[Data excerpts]
• • • • • • •

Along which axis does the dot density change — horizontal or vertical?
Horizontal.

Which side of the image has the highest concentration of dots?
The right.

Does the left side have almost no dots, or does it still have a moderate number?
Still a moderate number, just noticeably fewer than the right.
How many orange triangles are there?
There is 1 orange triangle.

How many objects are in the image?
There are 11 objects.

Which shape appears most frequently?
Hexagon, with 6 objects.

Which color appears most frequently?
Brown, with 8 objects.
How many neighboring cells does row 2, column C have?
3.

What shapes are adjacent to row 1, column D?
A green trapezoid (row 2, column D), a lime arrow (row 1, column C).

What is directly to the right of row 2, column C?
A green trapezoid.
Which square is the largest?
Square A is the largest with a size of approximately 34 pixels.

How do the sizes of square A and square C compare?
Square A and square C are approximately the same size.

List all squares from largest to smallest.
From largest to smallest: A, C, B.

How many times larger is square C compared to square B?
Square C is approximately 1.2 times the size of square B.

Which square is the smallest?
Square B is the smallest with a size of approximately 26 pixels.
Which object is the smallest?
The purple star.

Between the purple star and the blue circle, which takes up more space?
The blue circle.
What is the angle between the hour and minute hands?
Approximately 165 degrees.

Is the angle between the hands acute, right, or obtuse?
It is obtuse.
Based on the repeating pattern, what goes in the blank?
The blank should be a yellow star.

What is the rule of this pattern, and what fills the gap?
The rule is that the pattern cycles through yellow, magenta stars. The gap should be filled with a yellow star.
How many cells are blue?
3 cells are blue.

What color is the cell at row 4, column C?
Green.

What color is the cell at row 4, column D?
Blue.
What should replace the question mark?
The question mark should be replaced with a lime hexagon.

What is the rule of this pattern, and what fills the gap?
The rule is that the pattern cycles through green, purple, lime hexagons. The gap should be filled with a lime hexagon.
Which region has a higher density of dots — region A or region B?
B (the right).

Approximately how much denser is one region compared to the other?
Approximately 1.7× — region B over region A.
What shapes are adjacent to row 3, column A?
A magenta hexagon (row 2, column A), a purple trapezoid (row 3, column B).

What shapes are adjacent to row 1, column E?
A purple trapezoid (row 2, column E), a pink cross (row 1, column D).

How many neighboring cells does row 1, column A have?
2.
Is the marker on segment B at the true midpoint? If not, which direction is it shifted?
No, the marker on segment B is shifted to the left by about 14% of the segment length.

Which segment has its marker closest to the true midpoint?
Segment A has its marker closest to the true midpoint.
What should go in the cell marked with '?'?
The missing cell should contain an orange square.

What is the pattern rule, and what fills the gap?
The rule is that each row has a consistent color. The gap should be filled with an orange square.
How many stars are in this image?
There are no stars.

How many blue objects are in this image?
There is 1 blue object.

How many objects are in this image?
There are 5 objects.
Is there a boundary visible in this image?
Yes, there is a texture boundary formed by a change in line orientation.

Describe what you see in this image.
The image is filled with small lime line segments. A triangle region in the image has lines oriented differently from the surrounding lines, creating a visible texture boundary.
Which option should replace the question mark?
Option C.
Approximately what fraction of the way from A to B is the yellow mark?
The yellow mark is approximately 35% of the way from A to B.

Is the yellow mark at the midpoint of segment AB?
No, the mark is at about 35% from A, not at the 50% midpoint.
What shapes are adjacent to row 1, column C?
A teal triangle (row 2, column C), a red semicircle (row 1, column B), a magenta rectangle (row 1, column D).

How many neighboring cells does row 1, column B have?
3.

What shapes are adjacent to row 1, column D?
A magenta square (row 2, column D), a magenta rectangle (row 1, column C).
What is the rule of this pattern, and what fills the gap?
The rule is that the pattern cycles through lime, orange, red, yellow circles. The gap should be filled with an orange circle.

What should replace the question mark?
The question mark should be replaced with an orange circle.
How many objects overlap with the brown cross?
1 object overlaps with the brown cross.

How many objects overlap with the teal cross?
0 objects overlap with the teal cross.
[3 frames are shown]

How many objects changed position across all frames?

• • • • • • •

* Problem requirements
In the entries above, count every line containing the word "frames". Write only the total.

* Response to this exercise
2